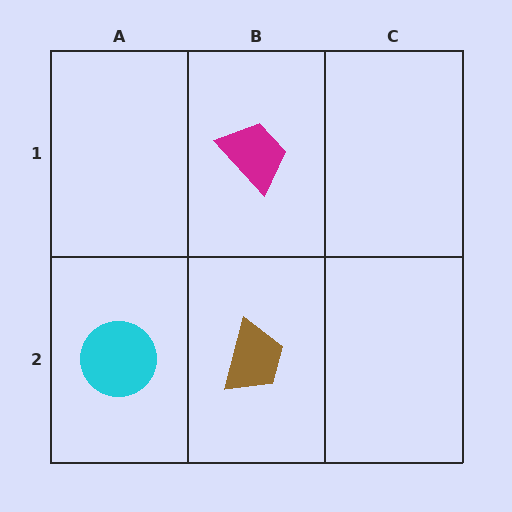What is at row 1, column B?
A magenta trapezoid.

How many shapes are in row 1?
1 shape.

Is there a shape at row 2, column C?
No, that cell is empty.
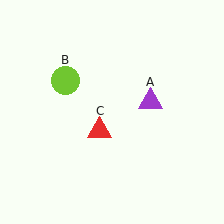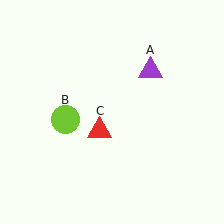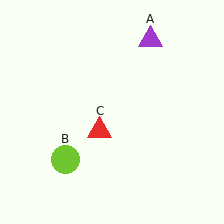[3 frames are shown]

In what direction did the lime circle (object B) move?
The lime circle (object B) moved down.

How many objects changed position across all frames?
2 objects changed position: purple triangle (object A), lime circle (object B).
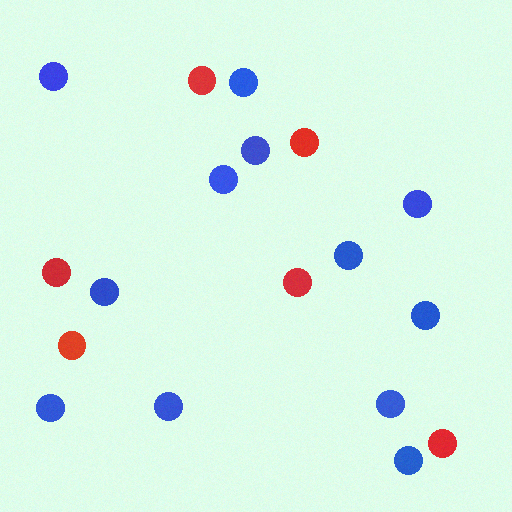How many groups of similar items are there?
There are 2 groups: one group of red circles (6) and one group of blue circles (12).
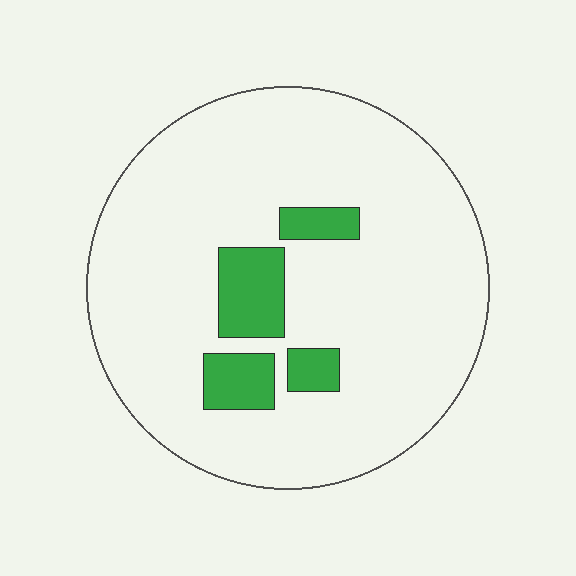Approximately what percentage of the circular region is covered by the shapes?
Approximately 10%.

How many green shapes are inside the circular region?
4.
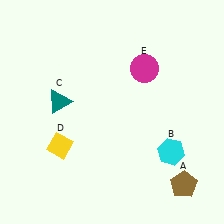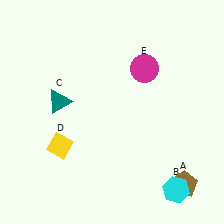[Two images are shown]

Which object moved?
The cyan hexagon (B) moved down.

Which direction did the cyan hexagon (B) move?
The cyan hexagon (B) moved down.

[Exercise goal]:
Starting from the line where "How many objects" appears, copy every line through the end of the material, both ends included, but no pictures.

[Finished task]:
How many objects changed position across all frames?
2 objects changed position: purple triangle (object A), lime circle (object B).
How many groups of similar items are there?
There are 2 groups: one group of red circles (6) and one group of blue circles (12).
Approximately what percentage of the circular region is covered by the shapes?
Approximately 10%.

How many green shapes are inside the circular region?
4.
[Two images are shown]

Which object moved?
The cyan hexagon (B) moved down.

Which direction did the cyan hexagon (B) move?
The cyan hexagon (B) moved down.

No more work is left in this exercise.